→ INSTRUCTIONS TO FOLLOW
Transcribe only the lines from the line with "Is the coverage" through the line with "[4 frames are shown]", exactly, counting both of those lines as part of the stretch.

→ DATA RECORDS

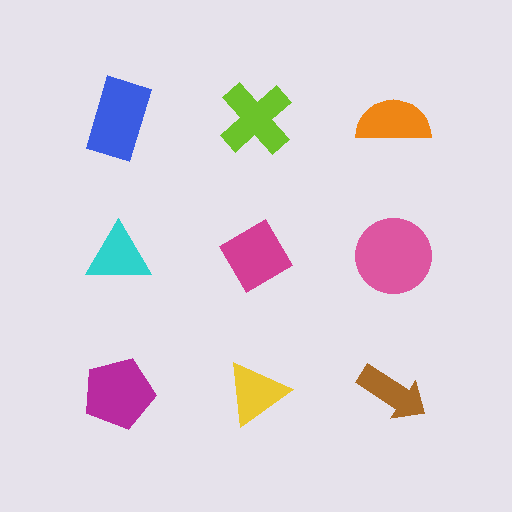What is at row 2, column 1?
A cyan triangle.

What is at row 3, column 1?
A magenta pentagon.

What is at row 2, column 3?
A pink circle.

==

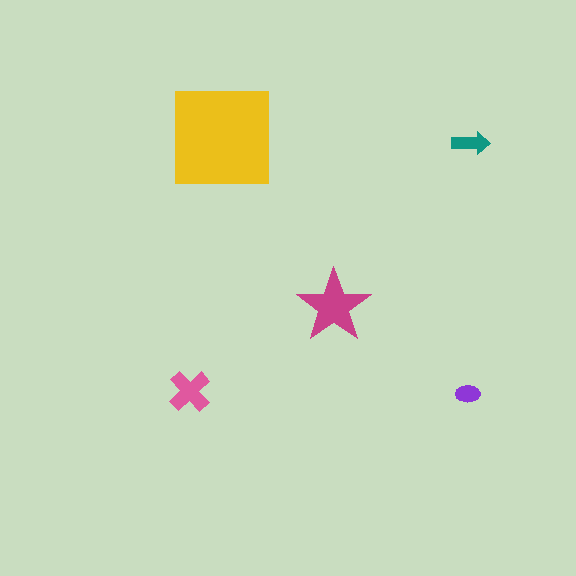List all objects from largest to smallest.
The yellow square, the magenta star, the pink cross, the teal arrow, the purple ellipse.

==

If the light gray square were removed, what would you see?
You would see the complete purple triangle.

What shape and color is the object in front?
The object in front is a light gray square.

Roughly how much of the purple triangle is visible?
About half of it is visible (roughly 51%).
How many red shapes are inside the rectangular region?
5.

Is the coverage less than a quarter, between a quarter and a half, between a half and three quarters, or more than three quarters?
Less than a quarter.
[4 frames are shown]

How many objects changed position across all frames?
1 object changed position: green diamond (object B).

→ FULL SOLUTION
Is the coverage less than a quarter, between a quarter and a half, between a half and three quarters, or more than three quarters?
Less than a quarter.
[4 frames are shown]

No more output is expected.